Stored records
##############################

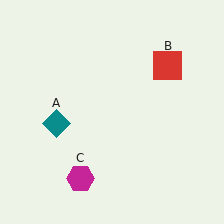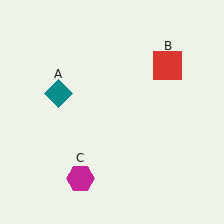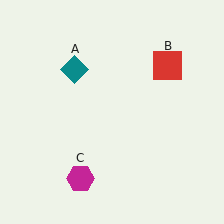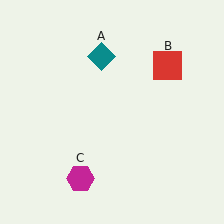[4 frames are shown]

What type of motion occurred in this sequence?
The teal diamond (object A) rotated clockwise around the center of the scene.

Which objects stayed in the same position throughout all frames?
Red square (object B) and magenta hexagon (object C) remained stationary.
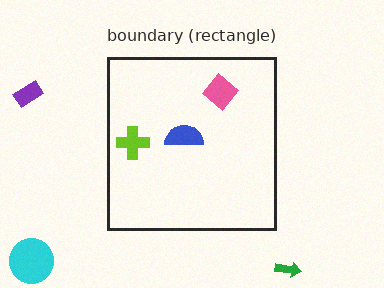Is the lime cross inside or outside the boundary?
Inside.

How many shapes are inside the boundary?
3 inside, 3 outside.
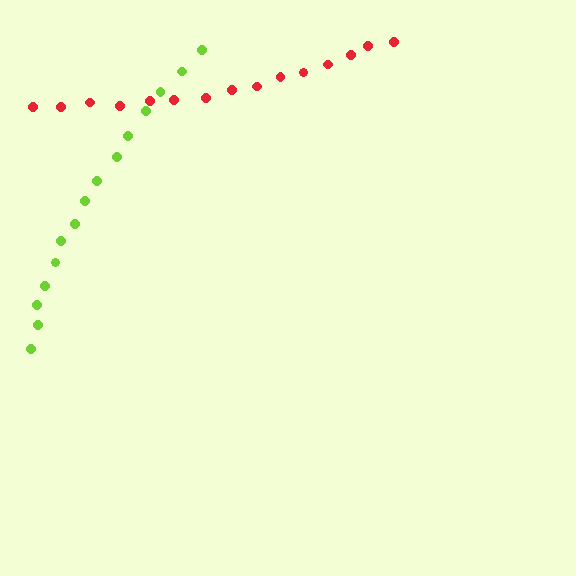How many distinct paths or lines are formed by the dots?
There are 2 distinct paths.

##############################

• **STATED TASK**: With pictures left out, repeat exactly the lines from the line bearing "Which objects stayed" through the final line of the records above.

• **THE RESPONSE**:
Which objects stayed in the same position throughout all frames?
Red square (object B) and magenta hexagon (object C) remained stationary.
Is the lime cross inside or outside the boundary?
Inside.

How many shapes are inside the boundary?
3 inside, 3 outside.
How many distinct paths or lines are formed by the dots?
There are 2 distinct paths.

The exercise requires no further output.